Rendered shape question records
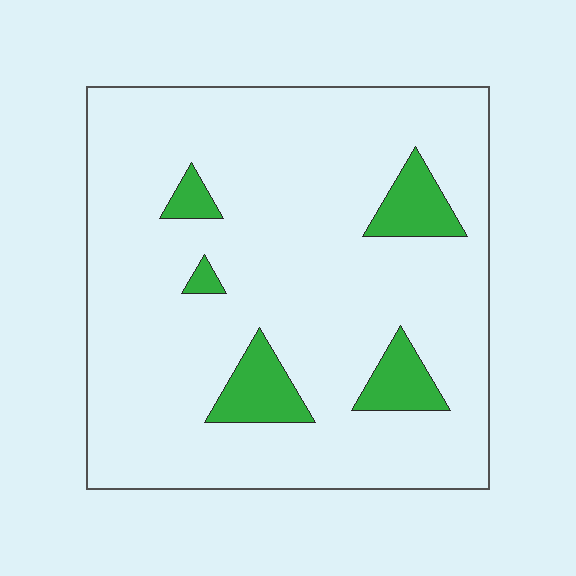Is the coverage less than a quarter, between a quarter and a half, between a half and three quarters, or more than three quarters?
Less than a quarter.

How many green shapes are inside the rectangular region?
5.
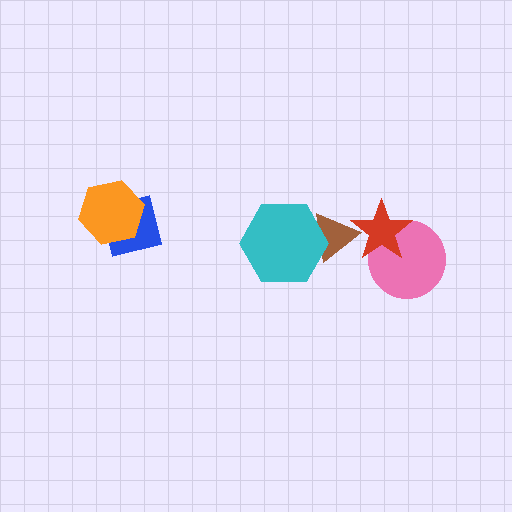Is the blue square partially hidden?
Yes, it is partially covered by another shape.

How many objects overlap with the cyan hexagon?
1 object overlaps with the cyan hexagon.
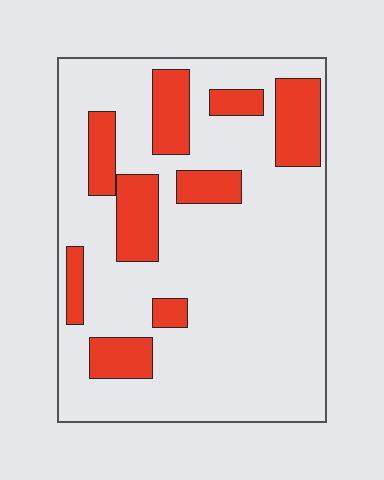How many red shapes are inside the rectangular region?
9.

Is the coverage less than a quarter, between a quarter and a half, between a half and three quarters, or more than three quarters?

◆ Task details
Reproduce every record above exactly, omitting the pictures.

◆ Exercise result
Is the coverage less than a quarter, between a quarter and a half, between a half and three quarters, or more than three quarters?
Less than a quarter.

How many green shapes are inside the rectangular region?
5.
Is the blue square partially hidden?
Yes, it is partially covered by another shape.

How many objects overlap with the cyan hexagon?
1 object overlaps with the cyan hexagon.
How many red shapes are inside the rectangular region?
9.

Is the coverage less than a quarter, between a quarter and a half, between a half and three quarters, or more than three quarters?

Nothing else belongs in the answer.